[Material for the task]

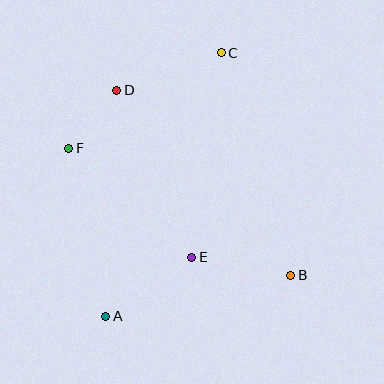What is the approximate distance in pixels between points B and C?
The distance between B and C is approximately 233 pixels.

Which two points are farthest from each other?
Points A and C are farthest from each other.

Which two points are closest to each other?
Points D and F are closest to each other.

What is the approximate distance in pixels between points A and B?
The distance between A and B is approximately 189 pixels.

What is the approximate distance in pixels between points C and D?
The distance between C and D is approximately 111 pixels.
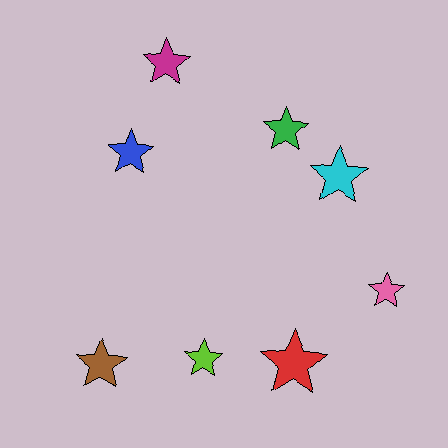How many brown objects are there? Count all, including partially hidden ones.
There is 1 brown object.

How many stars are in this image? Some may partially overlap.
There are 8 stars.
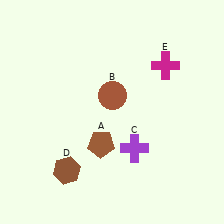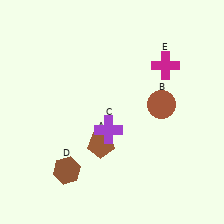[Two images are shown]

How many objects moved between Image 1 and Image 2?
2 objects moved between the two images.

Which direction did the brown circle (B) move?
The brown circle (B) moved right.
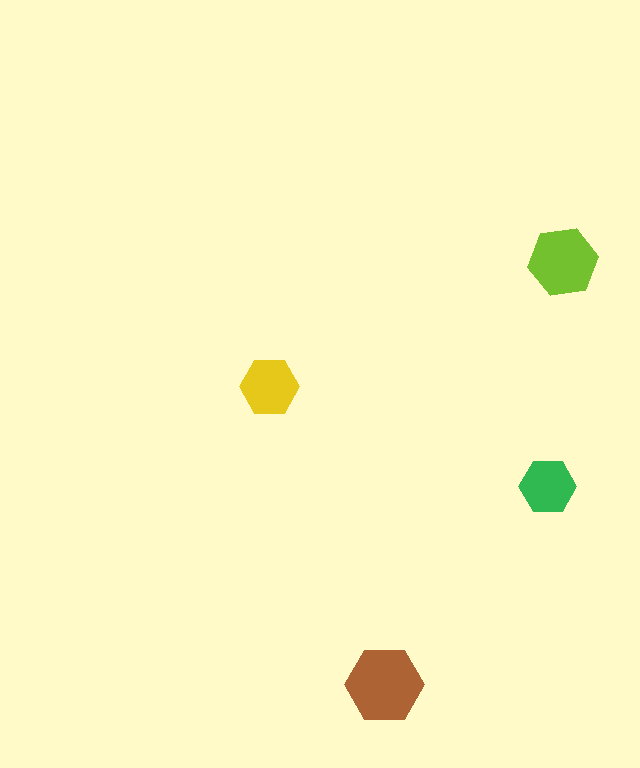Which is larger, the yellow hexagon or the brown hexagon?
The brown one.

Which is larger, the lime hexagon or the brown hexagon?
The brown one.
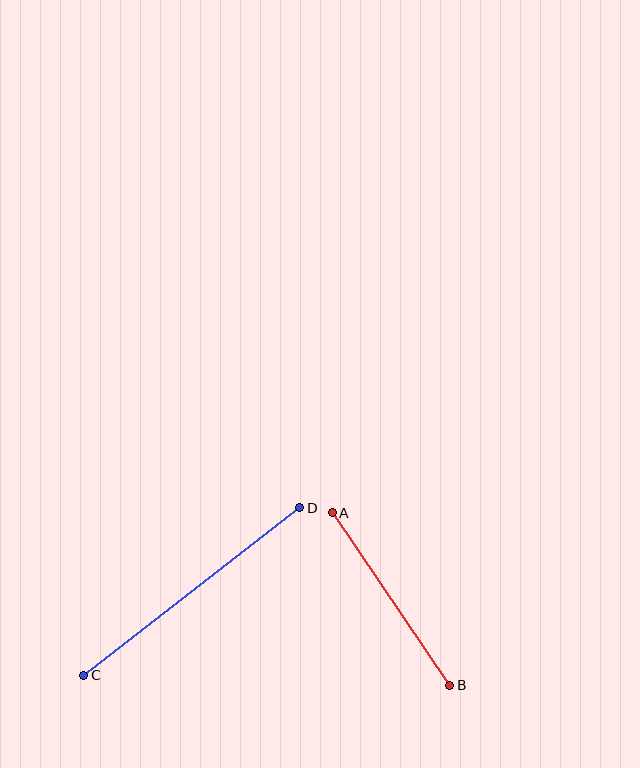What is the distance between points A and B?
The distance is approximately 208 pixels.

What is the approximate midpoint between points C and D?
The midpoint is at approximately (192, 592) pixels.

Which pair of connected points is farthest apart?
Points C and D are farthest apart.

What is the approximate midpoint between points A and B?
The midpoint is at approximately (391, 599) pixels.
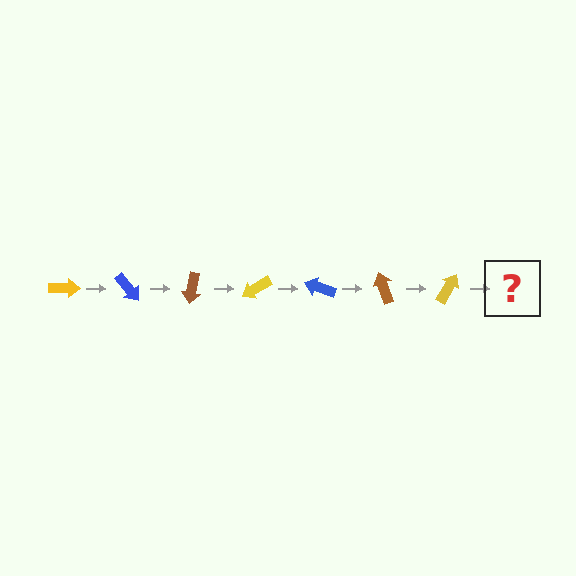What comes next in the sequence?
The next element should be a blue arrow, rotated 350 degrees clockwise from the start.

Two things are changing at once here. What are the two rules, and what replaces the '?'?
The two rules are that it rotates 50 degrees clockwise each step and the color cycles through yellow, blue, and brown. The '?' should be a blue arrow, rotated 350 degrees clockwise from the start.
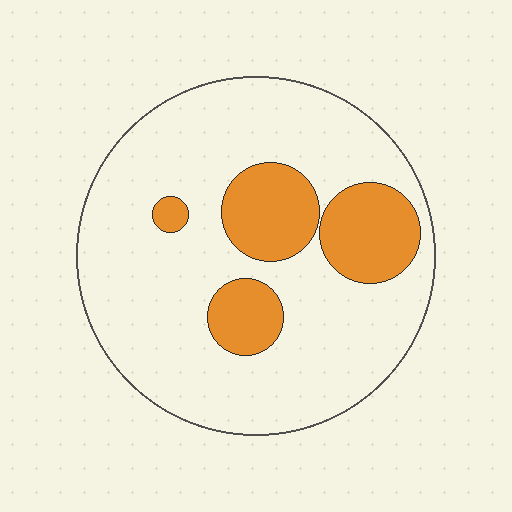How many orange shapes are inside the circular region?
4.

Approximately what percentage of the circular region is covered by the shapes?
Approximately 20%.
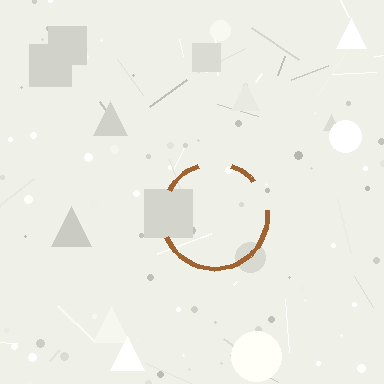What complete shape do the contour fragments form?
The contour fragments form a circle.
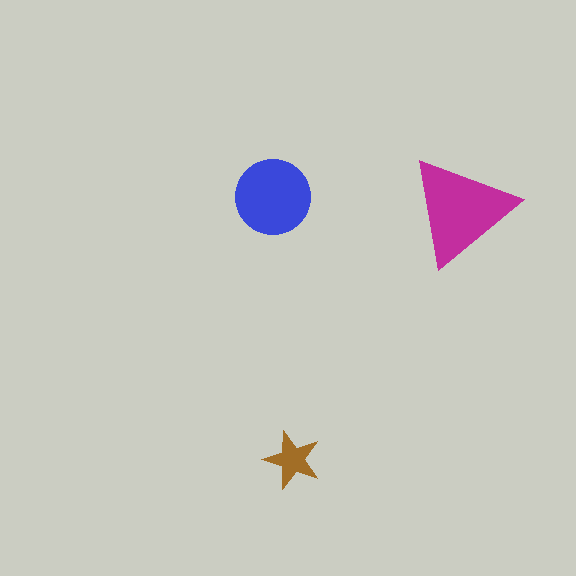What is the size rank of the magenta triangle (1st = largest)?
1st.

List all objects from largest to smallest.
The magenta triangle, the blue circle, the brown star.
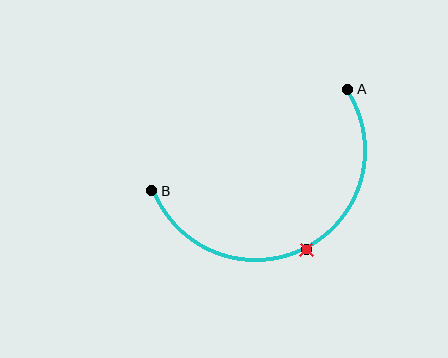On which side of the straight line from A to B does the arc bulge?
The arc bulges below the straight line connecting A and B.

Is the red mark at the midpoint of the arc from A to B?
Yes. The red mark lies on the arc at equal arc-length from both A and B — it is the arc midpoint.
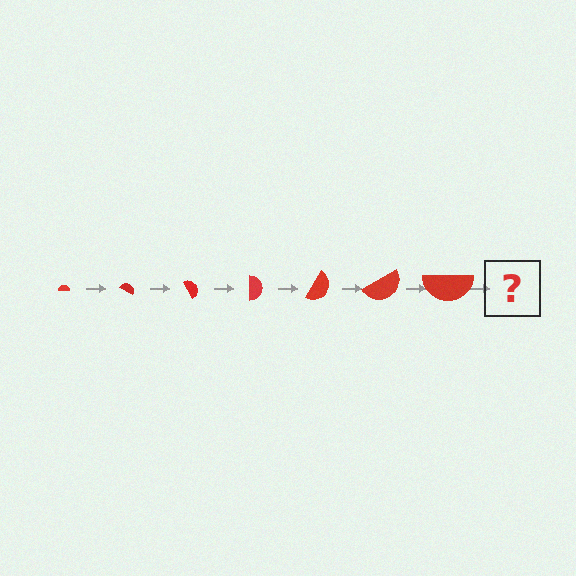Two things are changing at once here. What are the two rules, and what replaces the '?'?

[Work to complete] Keep the pictures out and write out the records exactly.

[Response]
What is the approximate distance in pixels between points B and C?
The distance between B and C is approximately 233 pixels.

Which two points are farthest from each other?
Points A and C are farthest from each other.

Which two points are closest to each other?
Points D and F are closest to each other.

What is the approximate distance in pixels between points A and B?
The distance between A and B is approximately 189 pixels.

What is the approximate distance in pixels between points C and D?
The distance between C and D is approximately 111 pixels.
How many brown objects are there? Count all, including partially hidden ones.
There is 1 brown object.

How many stars are in this image? Some may partially overlap.
There are 8 stars.
[Two images are shown]

How many objects moved between Image 1 and Image 2?
2 objects moved between the two images.

Which direction did the brown circle (B) move?
The brown circle (B) moved right.
Which is larger, the yellow hexagon or the brown hexagon?
The brown one.

Which is larger, the lime hexagon or the brown hexagon?
The brown one.
What is the distance between points A and B?
The distance is approximately 208 pixels.

What is the approximate midpoint between points C and D?
The midpoint is at approximately (192, 592) pixels.

Which pair of connected points is farthest apart?
Points C and D are farthest apart.

What is the approximate midpoint between points A and B?
The midpoint is at approximately (391, 599) pixels.
What comes next in the sequence?
The next element should be a blue arrow, rotated 350 degrees clockwise from the start.

Two things are changing at once here. What are the two rules, and what replaces the '?'?
The two rules are that it rotates 50 degrees clockwise each step and the color cycles through yellow, blue, and brown. The '?' should be a blue arrow, rotated 350 degrees clockwise from the start.
How many orange shapes are inside the circular region?
4.

Approximately what percentage of the circular region is covered by the shapes?
Approximately 20%.
What complete shape do the contour fragments form?
The contour fragments form a circle.
What is the size rank of the magenta triangle (1st = largest)?
1st.

List all objects from largest to smallest.
The magenta triangle, the blue circle, the brown star.
On which side of the straight line from A to B does the arc bulge?
The arc bulges below the straight line connecting A and B.

Is the red mark at the midpoint of the arc from A to B?
Yes. The red mark lies on the arc at equal arc-length from both A and B — it is the arc midpoint.
Two things are changing at once here. What are the two rules, and what replaces the '?'?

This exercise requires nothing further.